*EXERCISE INSTRUCTIONS:* Copy verbatim the span of lines beginning at the line that contains "Is the number" and ending with the final line of the data. Exclude pictures from the copy.

[Rows from a shape dataset]
==============================
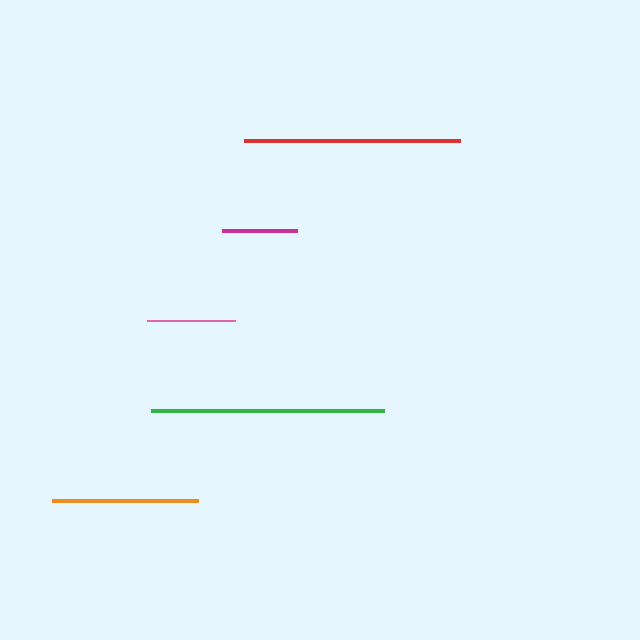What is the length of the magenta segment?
The magenta segment is approximately 76 pixels long.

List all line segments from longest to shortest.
From longest to shortest: green and red (about equal), orange, pink, magenta.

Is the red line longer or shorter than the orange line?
The red line is longer than the orange line.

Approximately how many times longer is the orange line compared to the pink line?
The orange line is approximately 1.7 times the length of the pink line.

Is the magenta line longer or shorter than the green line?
The green line is longer than the magenta line.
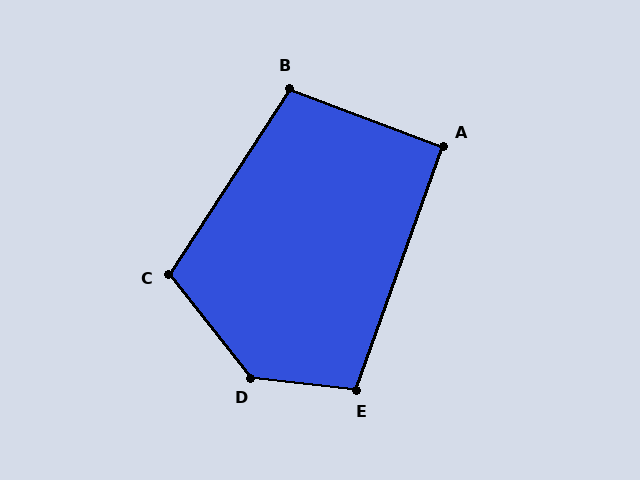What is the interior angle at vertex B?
Approximately 102 degrees (obtuse).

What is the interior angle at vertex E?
Approximately 103 degrees (obtuse).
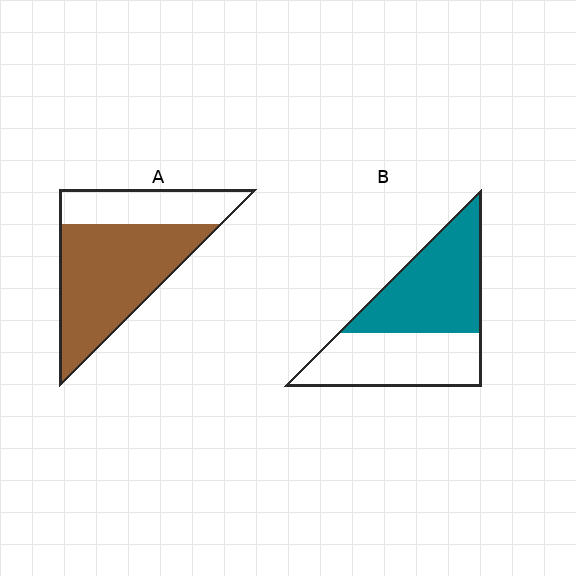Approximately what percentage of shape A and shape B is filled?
A is approximately 70% and B is approximately 55%.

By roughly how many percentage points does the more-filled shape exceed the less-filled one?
By roughly 15 percentage points (A over B).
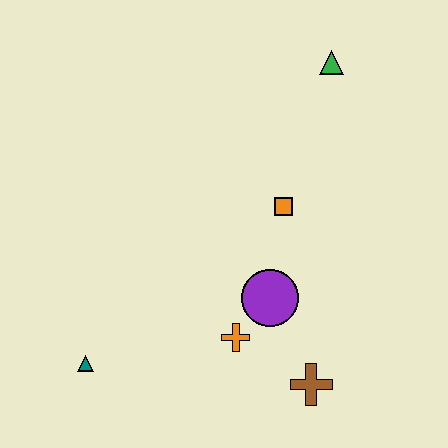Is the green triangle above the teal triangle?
Yes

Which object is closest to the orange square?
The purple circle is closest to the orange square.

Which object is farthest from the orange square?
The teal triangle is farthest from the orange square.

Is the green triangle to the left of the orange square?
No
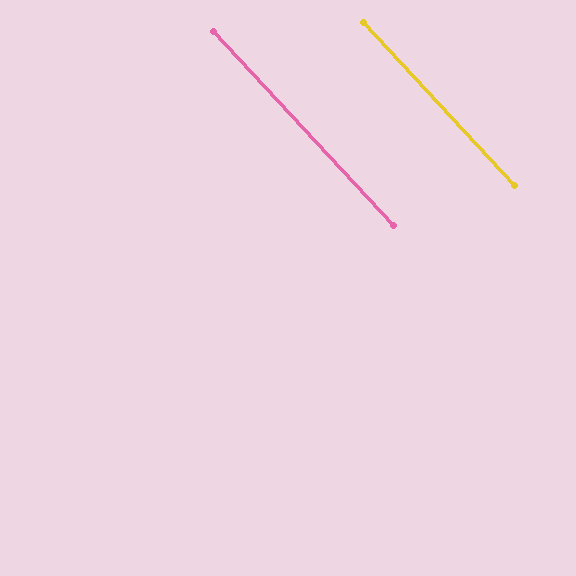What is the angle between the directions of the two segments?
Approximately 0 degrees.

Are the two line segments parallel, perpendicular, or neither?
Parallel — their directions differ by only 0.1°.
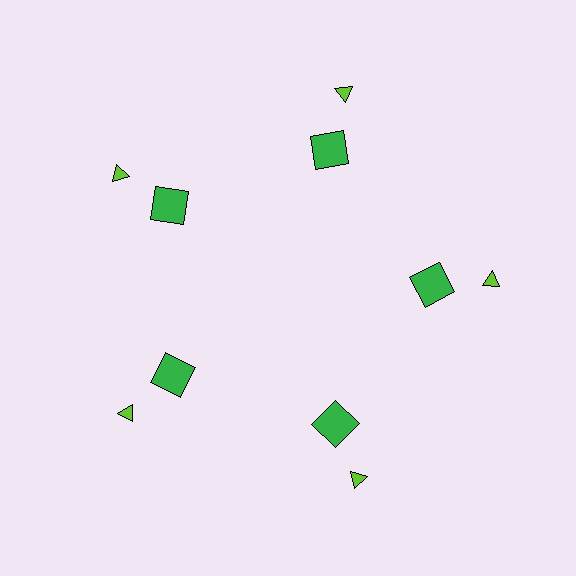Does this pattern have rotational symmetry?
Yes, this pattern has 5-fold rotational symmetry. It looks the same after rotating 72 degrees around the center.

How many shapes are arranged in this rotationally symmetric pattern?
There are 10 shapes, arranged in 5 groups of 2.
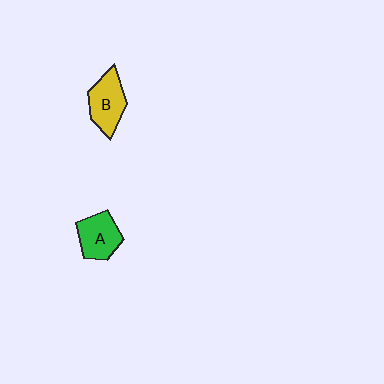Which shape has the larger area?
Shape B (yellow).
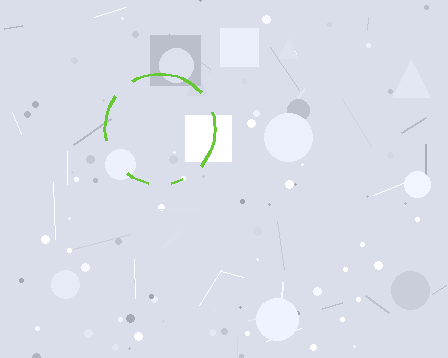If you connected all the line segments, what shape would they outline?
They would outline a circle.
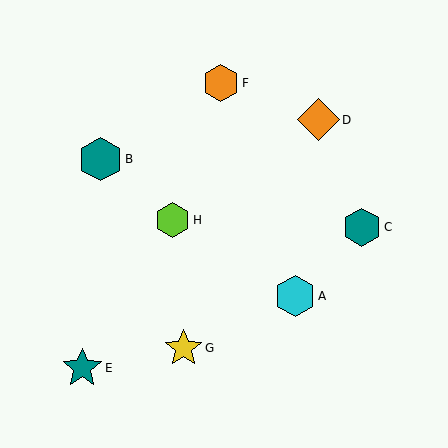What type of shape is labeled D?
Shape D is an orange diamond.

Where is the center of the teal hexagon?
The center of the teal hexagon is at (101, 159).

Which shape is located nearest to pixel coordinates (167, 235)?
The lime hexagon (labeled H) at (173, 220) is nearest to that location.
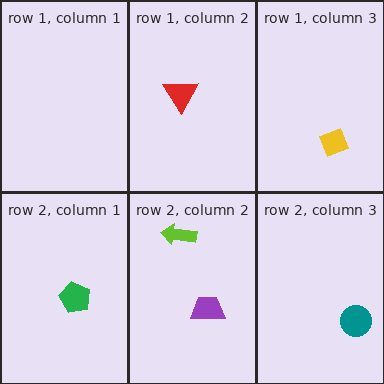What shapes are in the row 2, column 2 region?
The purple trapezoid, the lime arrow.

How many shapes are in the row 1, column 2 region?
1.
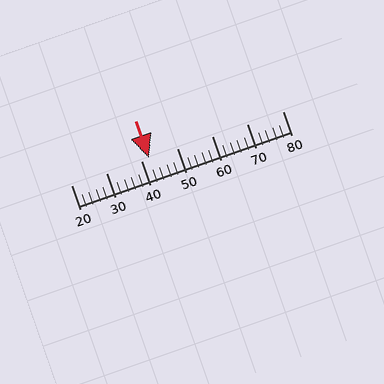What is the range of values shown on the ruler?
The ruler shows values from 20 to 80.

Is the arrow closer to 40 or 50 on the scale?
The arrow is closer to 40.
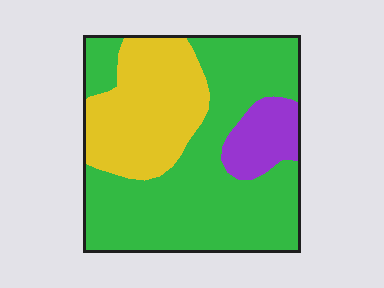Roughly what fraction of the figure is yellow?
Yellow takes up about one quarter (1/4) of the figure.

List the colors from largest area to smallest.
From largest to smallest: green, yellow, purple.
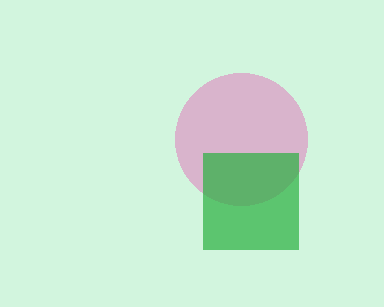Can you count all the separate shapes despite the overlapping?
Yes, there are 2 separate shapes.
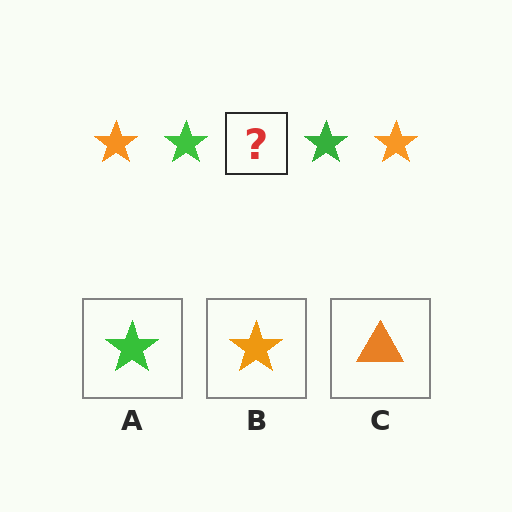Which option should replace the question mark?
Option B.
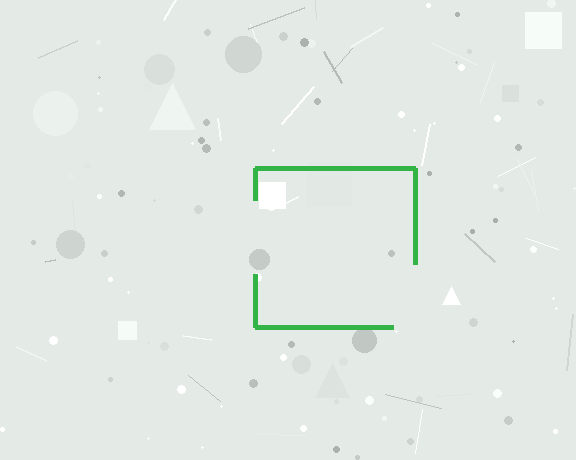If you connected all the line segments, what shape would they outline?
They would outline a square.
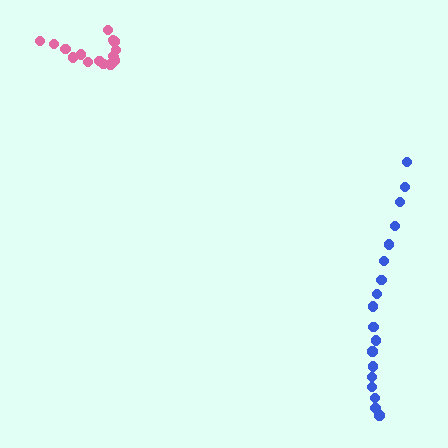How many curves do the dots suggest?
There are 2 distinct paths.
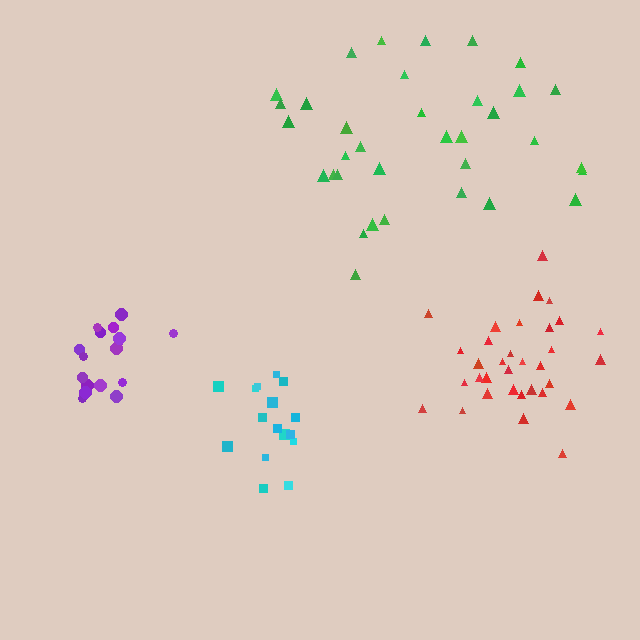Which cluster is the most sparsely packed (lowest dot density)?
Green.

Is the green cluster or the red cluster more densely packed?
Red.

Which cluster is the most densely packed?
Purple.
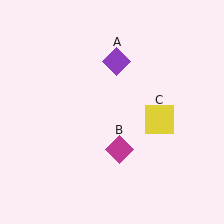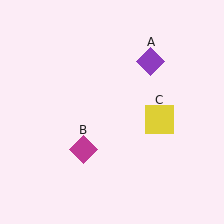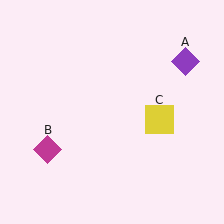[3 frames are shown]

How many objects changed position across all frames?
2 objects changed position: purple diamond (object A), magenta diamond (object B).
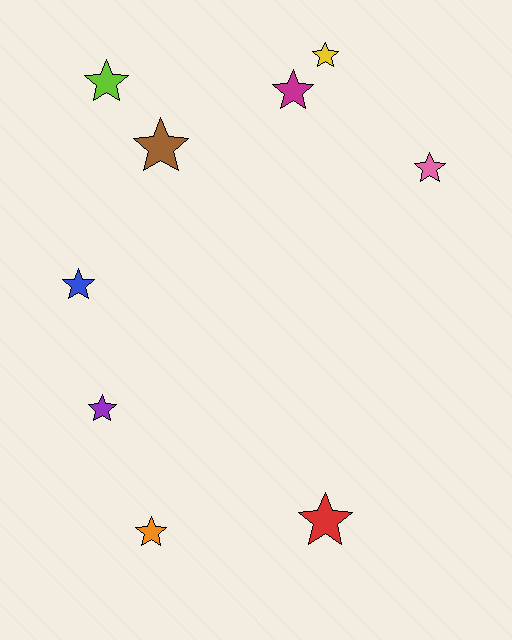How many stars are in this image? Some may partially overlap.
There are 9 stars.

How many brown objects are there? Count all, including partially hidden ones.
There is 1 brown object.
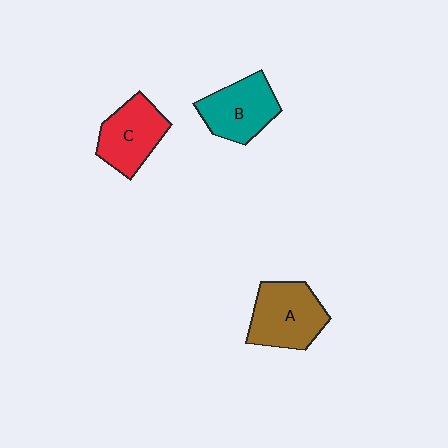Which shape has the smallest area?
Shape C (red).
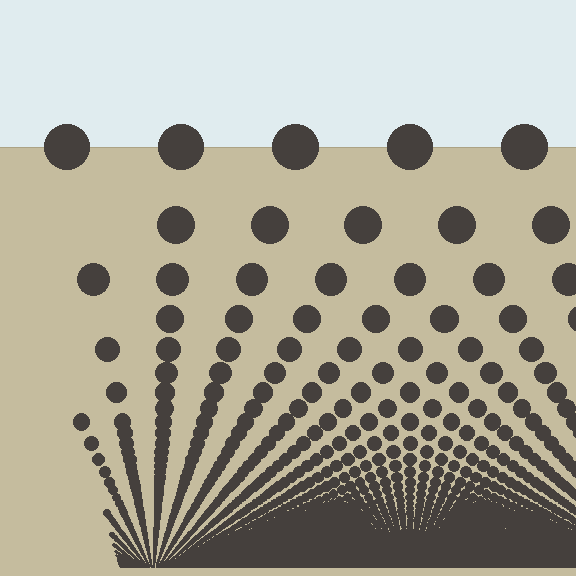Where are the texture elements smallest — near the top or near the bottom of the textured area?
Near the bottom.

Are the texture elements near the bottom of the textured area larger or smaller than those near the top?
Smaller. The gradient is inverted — elements near the bottom are smaller and denser.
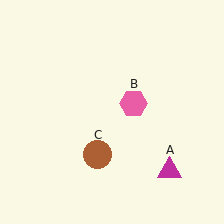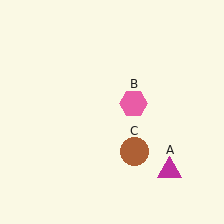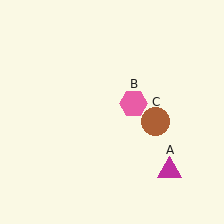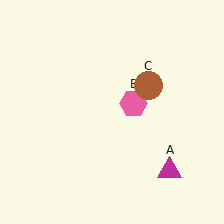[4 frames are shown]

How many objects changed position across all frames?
1 object changed position: brown circle (object C).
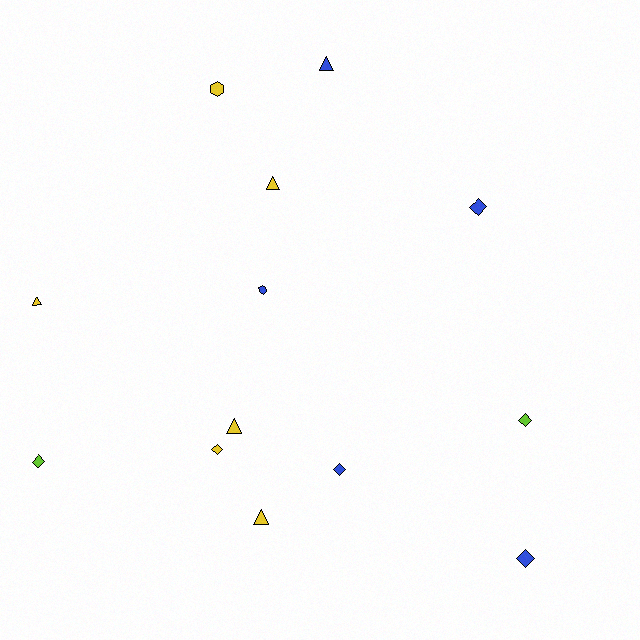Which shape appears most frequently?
Diamond, with 6 objects.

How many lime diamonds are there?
There are 2 lime diamonds.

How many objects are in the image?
There are 13 objects.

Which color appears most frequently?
Yellow, with 6 objects.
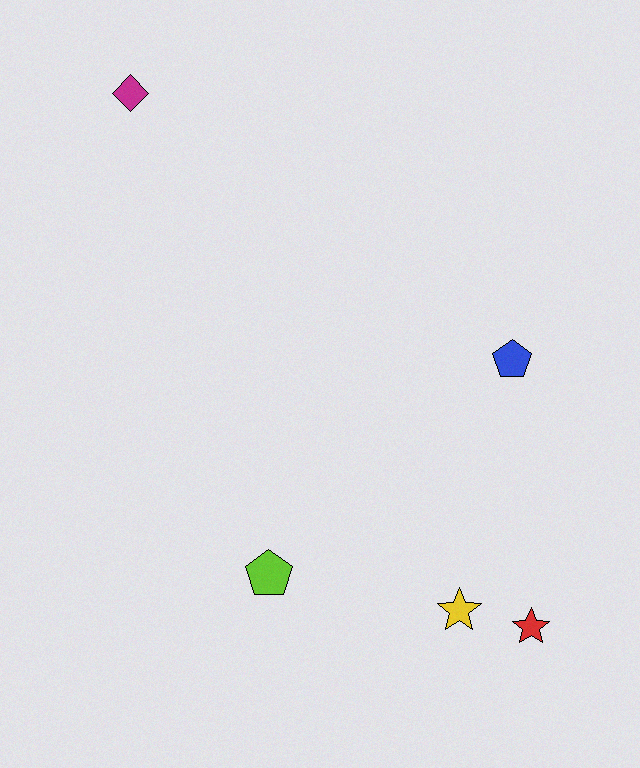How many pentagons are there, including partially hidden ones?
There are 2 pentagons.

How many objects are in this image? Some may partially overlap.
There are 5 objects.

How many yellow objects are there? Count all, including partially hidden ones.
There is 1 yellow object.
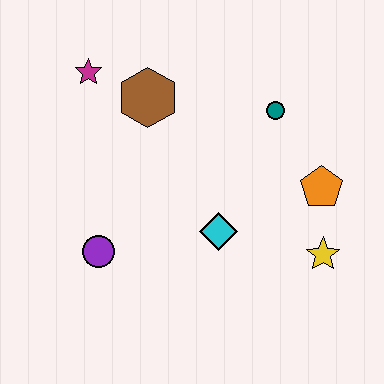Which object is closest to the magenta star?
The brown hexagon is closest to the magenta star.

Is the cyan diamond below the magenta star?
Yes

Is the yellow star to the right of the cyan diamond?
Yes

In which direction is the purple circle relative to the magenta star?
The purple circle is below the magenta star.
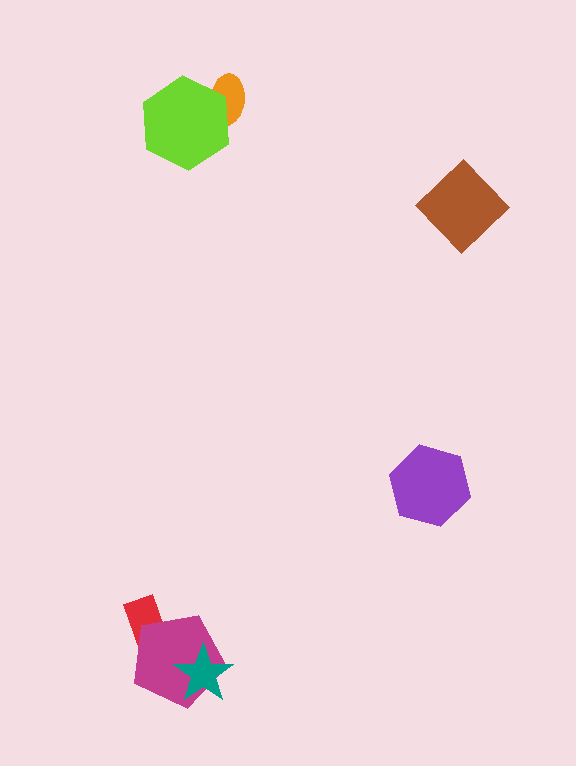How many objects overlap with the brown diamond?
0 objects overlap with the brown diamond.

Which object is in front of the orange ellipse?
The lime hexagon is in front of the orange ellipse.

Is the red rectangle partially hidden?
Yes, it is partially covered by another shape.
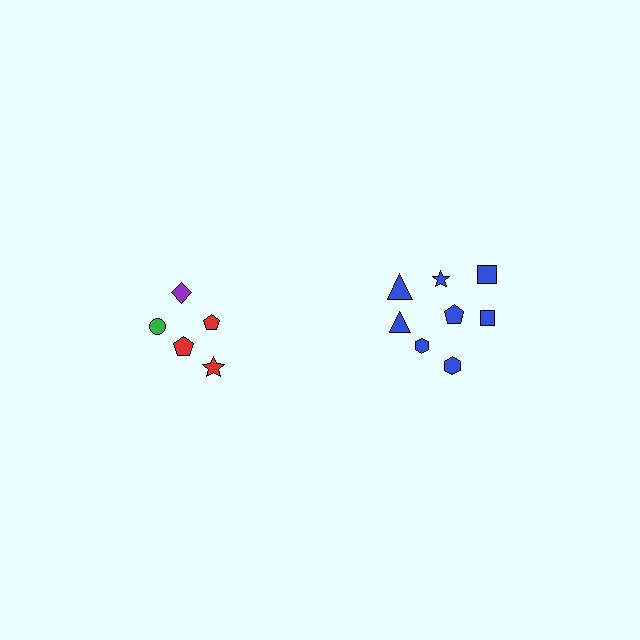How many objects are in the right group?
There are 8 objects.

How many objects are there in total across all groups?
There are 13 objects.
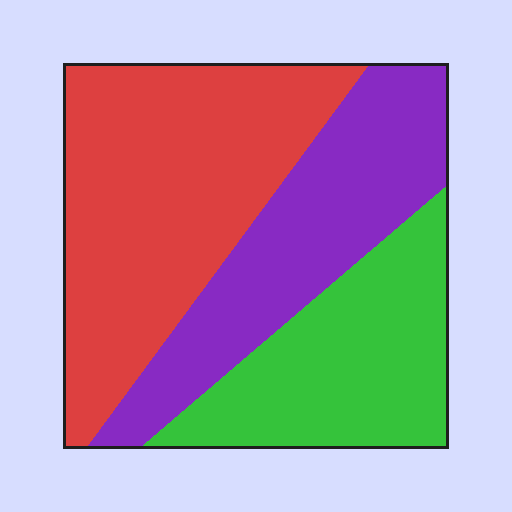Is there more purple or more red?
Red.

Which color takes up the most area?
Red, at roughly 45%.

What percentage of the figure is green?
Green covers 28% of the figure.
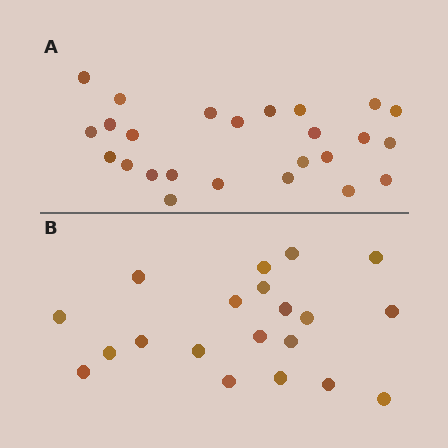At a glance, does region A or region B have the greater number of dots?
Region A (the top region) has more dots.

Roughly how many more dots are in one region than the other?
Region A has about 5 more dots than region B.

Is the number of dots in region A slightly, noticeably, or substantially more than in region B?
Region A has noticeably more, but not dramatically so. The ratio is roughly 1.2 to 1.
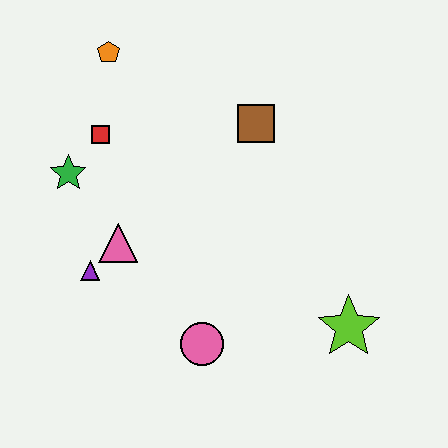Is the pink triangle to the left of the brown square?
Yes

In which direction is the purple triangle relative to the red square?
The purple triangle is below the red square.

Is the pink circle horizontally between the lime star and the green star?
Yes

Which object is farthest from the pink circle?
The orange pentagon is farthest from the pink circle.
==============================
*FULL ANSWER:*
Is the number of dots in region A slightly, noticeably, or substantially more than in region B?
Region A has noticeably more, but not dramatically so. The ratio is roughly 1.2 to 1.
Is the pink triangle to the left of the brown square?
Yes

In which direction is the purple triangle relative to the red square?
The purple triangle is below the red square.

Is the pink circle horizontally between the lime star and the green star?
Yes

Which object is farthest from the pink circle?
The orange pentagon is farthest from the pink circle.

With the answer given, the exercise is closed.